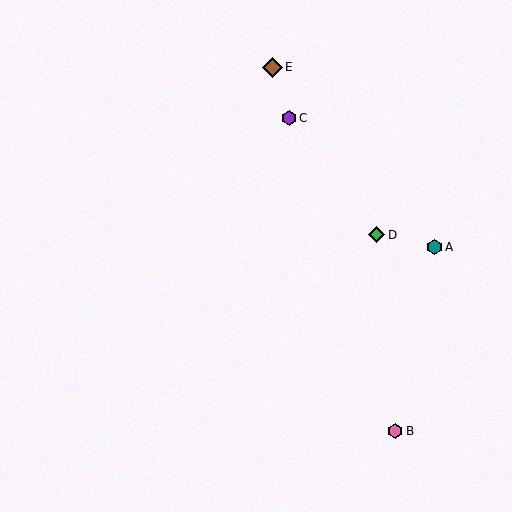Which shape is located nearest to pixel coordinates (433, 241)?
The teal hexagon (labeled A) at (434, 247) is nearest to that location.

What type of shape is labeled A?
Shape A is a teal hexagon.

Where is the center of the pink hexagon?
The center of the pink hexagon is at (395, 431).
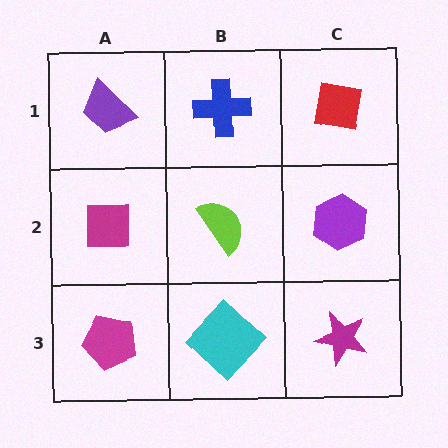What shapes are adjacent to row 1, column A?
A magenta square (row 2, column A), a blue cross (row 1, column B).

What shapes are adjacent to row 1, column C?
A purple hexagon (row 2, column C), a blue cross (row 1, column B).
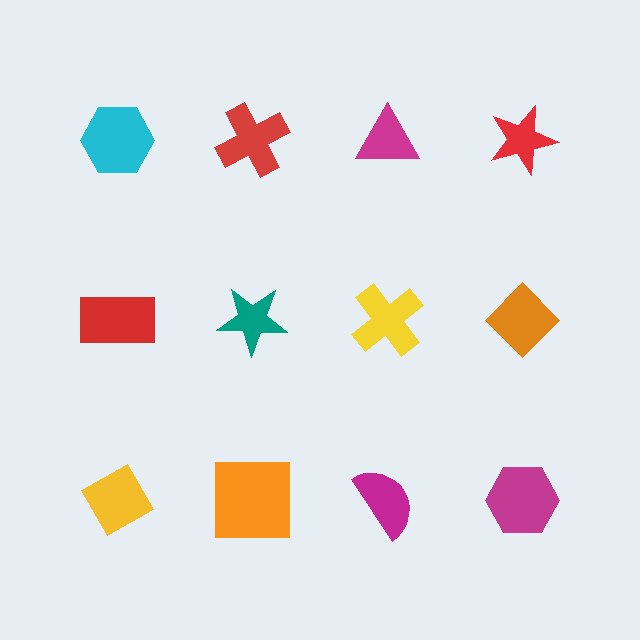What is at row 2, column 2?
A teal star.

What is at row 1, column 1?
A cyan hexagon.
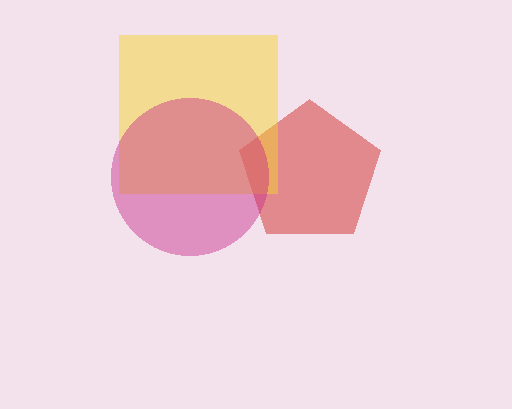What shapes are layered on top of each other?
The layered shapes are: a red pentagon, a yellow square, a magenta circle.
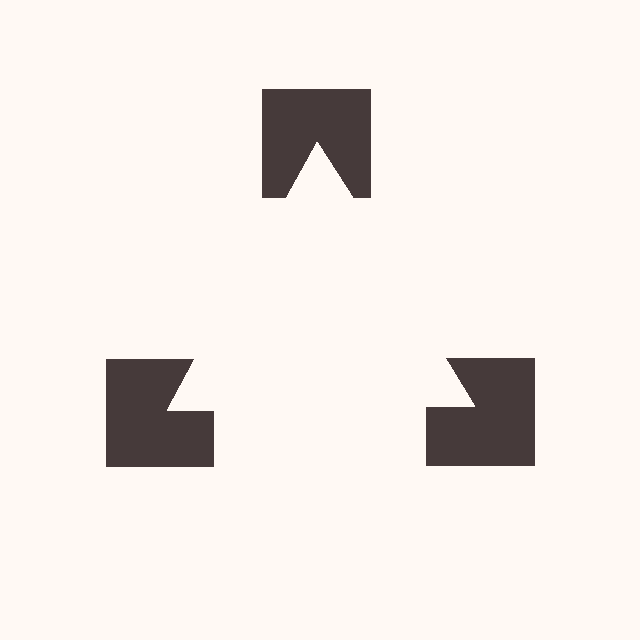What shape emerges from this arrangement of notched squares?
An illusory triangle — its edges are inferred from the aligned wedge cuts in the notched squares, not physically drawn.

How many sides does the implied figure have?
3 sides.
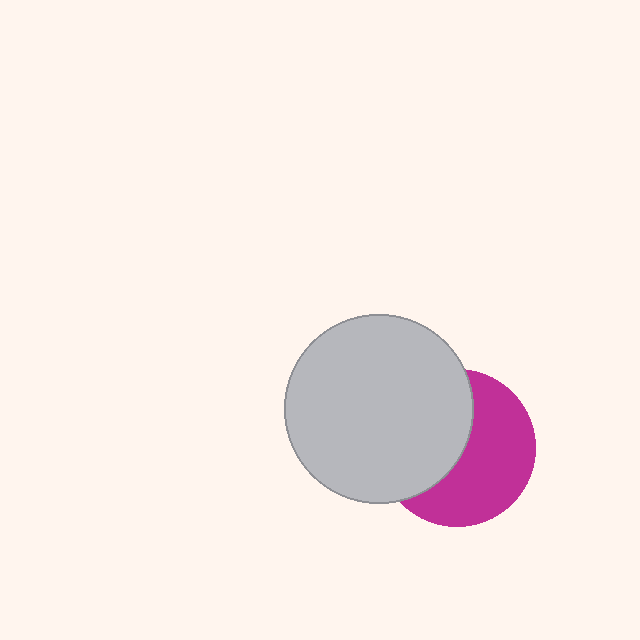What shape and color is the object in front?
The object in front is a light gray circle.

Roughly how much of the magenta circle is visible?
About half of it is visible (roughly 53%).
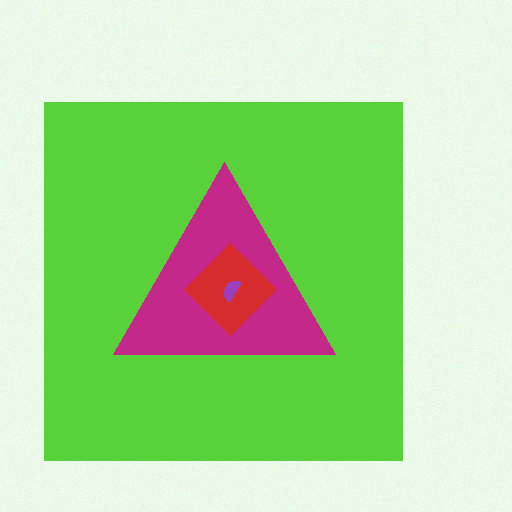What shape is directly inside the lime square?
The magenta triangle.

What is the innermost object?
The purple semicircle.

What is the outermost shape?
The lime square.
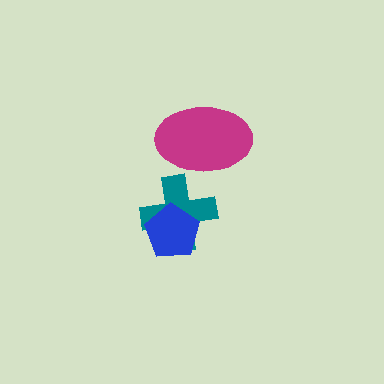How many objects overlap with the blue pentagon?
1 object overlaps with the blue pentagon.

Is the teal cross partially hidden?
Yes, it is partially covered by another shape.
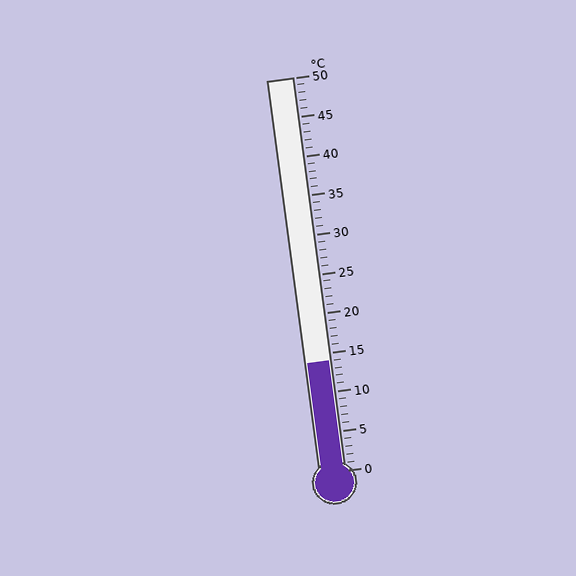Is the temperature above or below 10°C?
The temperature is above 10°C.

____

> What you have to do: Copy out each record shown above without alteration, skipping any picture.

> Correct output:
Which shape is located nearest to pixel coordinates (433, 241)?
The teal hexagon (labeled A) at (434, 247) is nearest to that location.

What type of shape is labeled A?
Shape A is a teal hexagon.

Where is the center of the pink hexagon?
The center of the pink hexagon is at (395, 431).
What shapes are adjacent to row 1, column A?
A magenta square (row 2, column A), a blue cross (row 1, column B).

What shapes are adjacent to row 1, column C?
A purple hexagon (row 2, column C), a blue cross (row 1, column B).
What is at row 2, column 2?
A teal star.

What is at row 1, column 1?
A cyan hexagon.
What shapes are layered on top of each other?
The layered shapes are: a red pentagon, a yellow square, a magenta circle.
What shape emerges from this arrangement of notched squares?
An illusory triangle — its edges are inferred from the aligned wedge cuts in the notched squares, not physically drawn.

How many sides does the implied figure have?
3 sides.
What shape and color is the object in front?
The object in front is a light gray circle.

Roughly how much of the magenta circle is visible?
About half of it is visible (roughly 53%).
What shape is directly inside the lime square?
The magenta triangle.

What is the innermost object?
The purple semicircle.

What is the outermost shape?
The lime square.
How many objects overlap with the blue pentagon?
1 object overlaps with the blue pentagon.

Is the teal cross partially hidden?
Yes, it is partially covered by another shape.
Is the temperature above or below 10°C?
The temperature is above 10°C.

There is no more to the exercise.